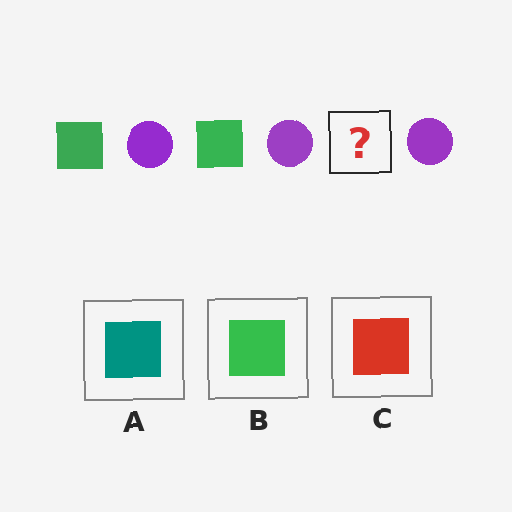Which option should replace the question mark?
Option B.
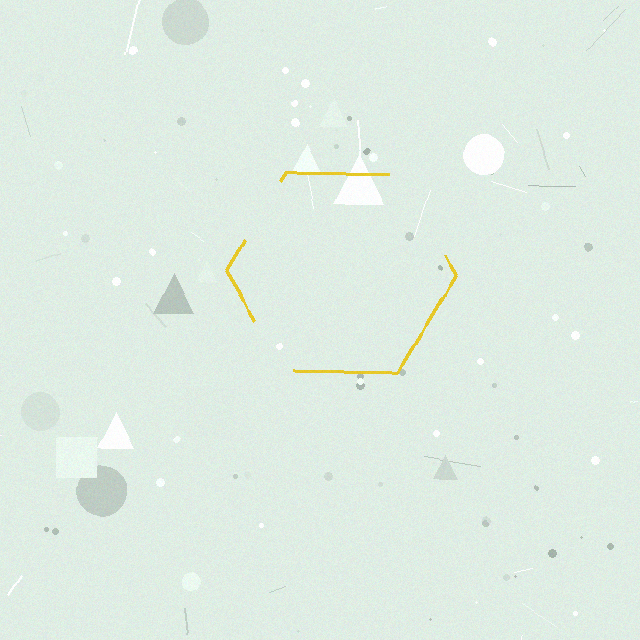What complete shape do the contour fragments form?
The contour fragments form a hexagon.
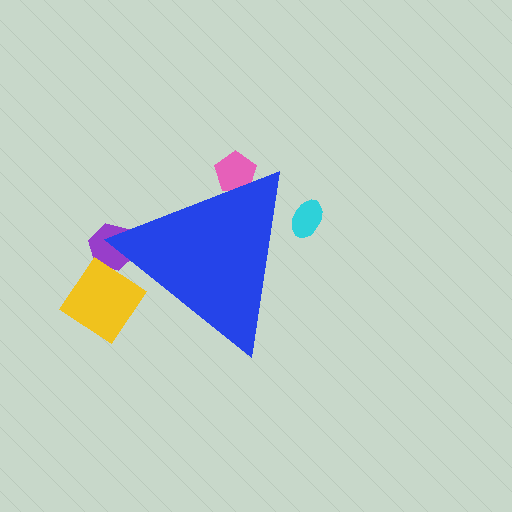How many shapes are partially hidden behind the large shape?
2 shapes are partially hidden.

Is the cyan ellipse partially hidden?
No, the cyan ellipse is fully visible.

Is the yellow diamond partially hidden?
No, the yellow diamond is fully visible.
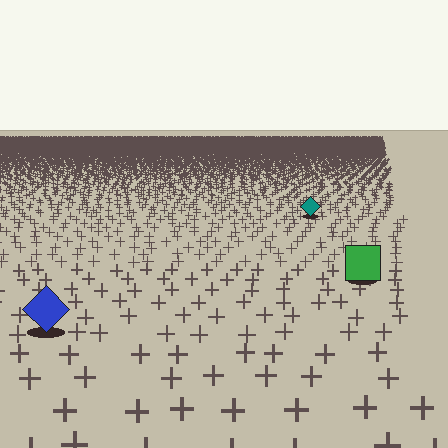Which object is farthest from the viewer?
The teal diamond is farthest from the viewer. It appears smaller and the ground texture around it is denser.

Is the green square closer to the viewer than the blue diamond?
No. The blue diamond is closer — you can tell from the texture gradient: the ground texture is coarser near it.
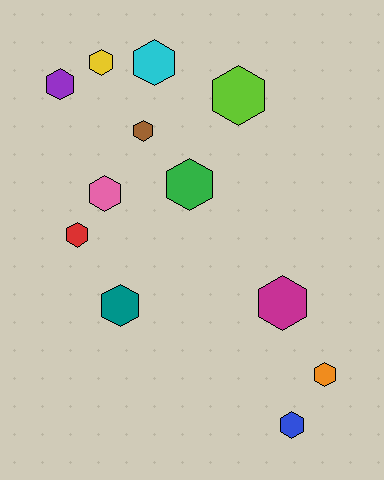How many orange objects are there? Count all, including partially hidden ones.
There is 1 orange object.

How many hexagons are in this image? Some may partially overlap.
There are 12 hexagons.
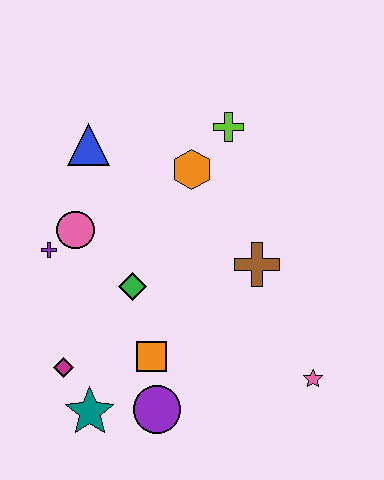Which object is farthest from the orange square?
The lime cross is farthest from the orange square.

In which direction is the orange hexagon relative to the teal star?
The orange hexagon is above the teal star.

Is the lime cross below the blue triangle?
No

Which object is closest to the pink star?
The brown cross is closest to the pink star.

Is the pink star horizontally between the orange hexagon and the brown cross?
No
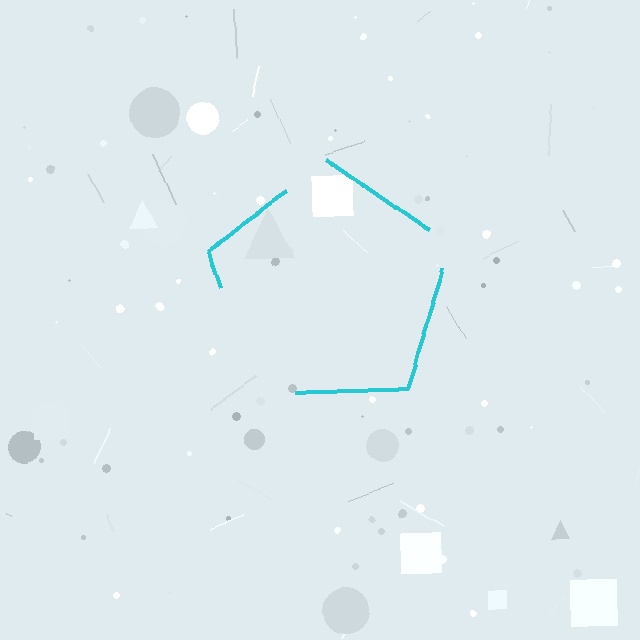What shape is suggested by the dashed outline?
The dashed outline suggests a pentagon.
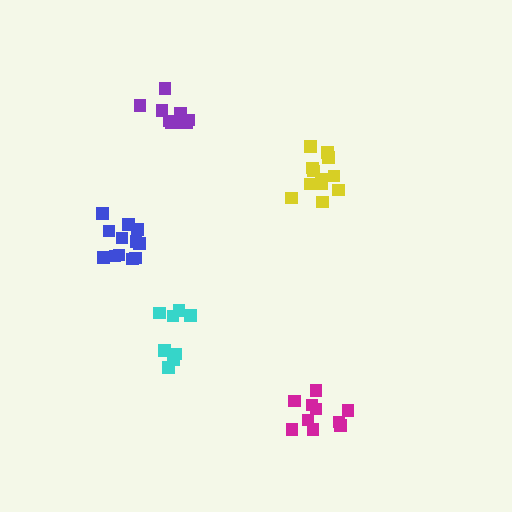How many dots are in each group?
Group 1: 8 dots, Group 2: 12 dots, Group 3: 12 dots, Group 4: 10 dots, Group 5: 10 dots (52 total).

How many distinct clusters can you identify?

* * *

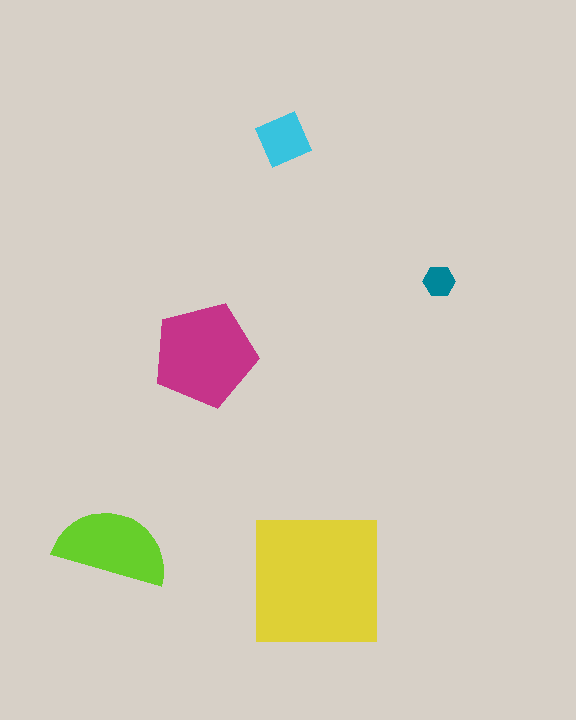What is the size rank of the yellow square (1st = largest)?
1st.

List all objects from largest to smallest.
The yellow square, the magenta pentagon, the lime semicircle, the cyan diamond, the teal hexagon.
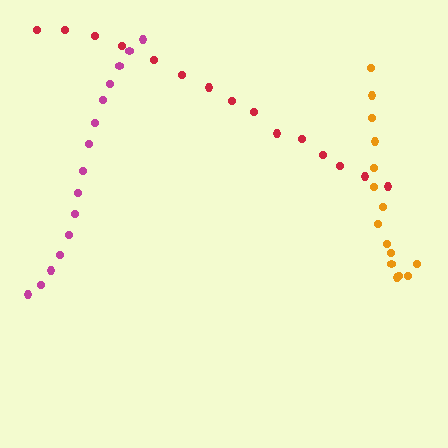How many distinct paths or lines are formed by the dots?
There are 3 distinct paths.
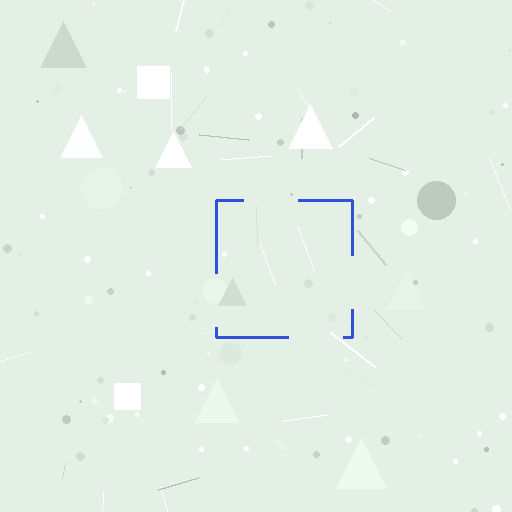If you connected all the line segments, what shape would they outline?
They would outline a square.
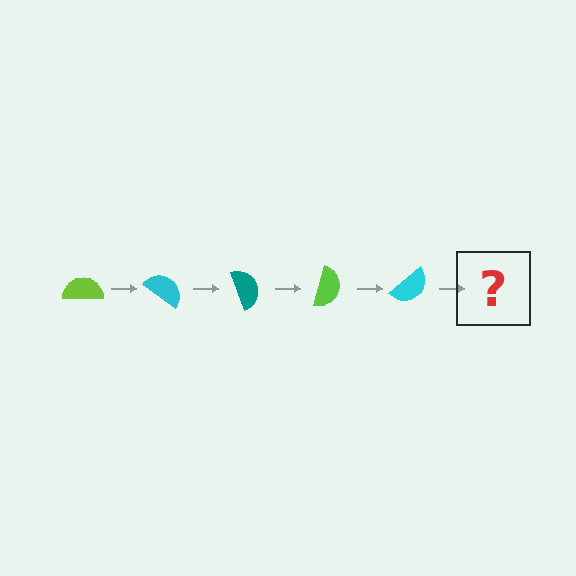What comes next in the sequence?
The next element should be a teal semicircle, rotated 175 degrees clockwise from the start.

WORK TO BE COMPLETED -
From the records above, copy exactly the lines starting at the one with "Which object is farthest from the orange" and ending at the one with "How many distinct clusters can you identify?", and no others. Pictures stay out.

EXERCISE RESULT -
Which object is farthest from the orange square?
The lime cross is farthest from the orange square.

In which direction is the orange hexagon relative to the teal star?
The orange hexagon is above the teal star.

Is the lime cross below the blue triangle?
No

Which object is closest to the pink star?
The brown cross is closest to the pink star.

Is the pink star horizontally between the orange hexagon and the brown cross?
No
What shape is suggested by the dashed outline?
The dashed outline suggests a pentagon.
How many dots are in each group?
Group 1: 8 dots, Group 2: 12 dots, Group 3: 12 dots, Group 4: 10 dots, Group 5: 10 dots (52 total).

How many distinct clusters can you identify?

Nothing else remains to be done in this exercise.